PROBLEM TO WORK ON
Reproduce every record exactly as it appears, but not the pictures.

┄┄┄┄┄┄┄┄┄┄

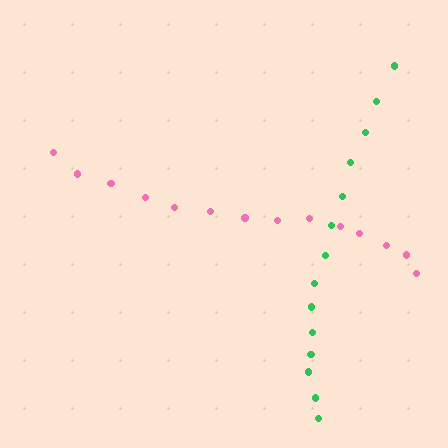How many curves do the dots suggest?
There are 2 distinct paths.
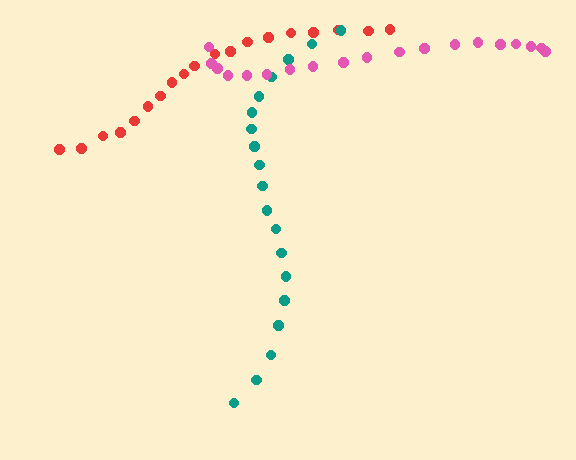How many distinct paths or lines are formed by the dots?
There are 3 distinct paths.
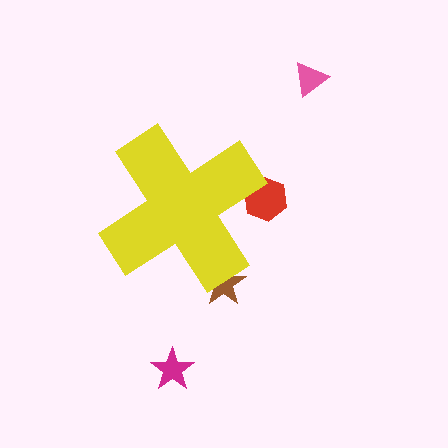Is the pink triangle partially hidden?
No, the pink triangle is fully visible.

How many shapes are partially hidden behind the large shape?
2 shapes are partially hidden.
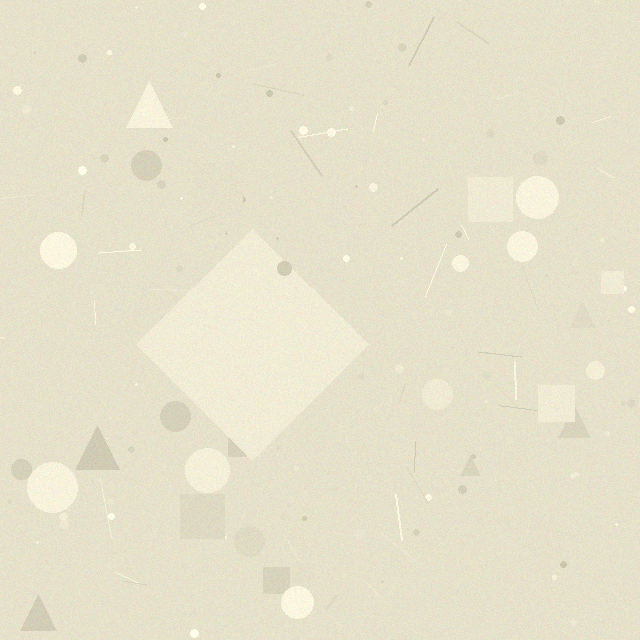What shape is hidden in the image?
A diamond is hidden in the image.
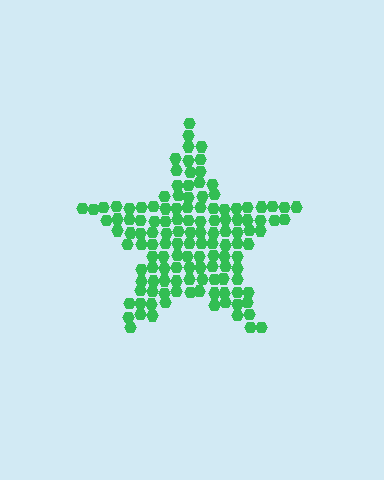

┄┄┄┄┄┄┄┄┄┄

EXERCISE ANSWER
How many curves do the dots suggest?
There are 2 distinct paths.
How many distinct paths or lines are formed by the dots?
There are 3 distinct paths.
Is the pink triangle partially hidden?
No, the pink triangle is fully visible.

How many shapes are partially hidden behind the large shape?
2 shapes are partially hidden.
What shape is hidden in the image?
A diamond is hidden in the image.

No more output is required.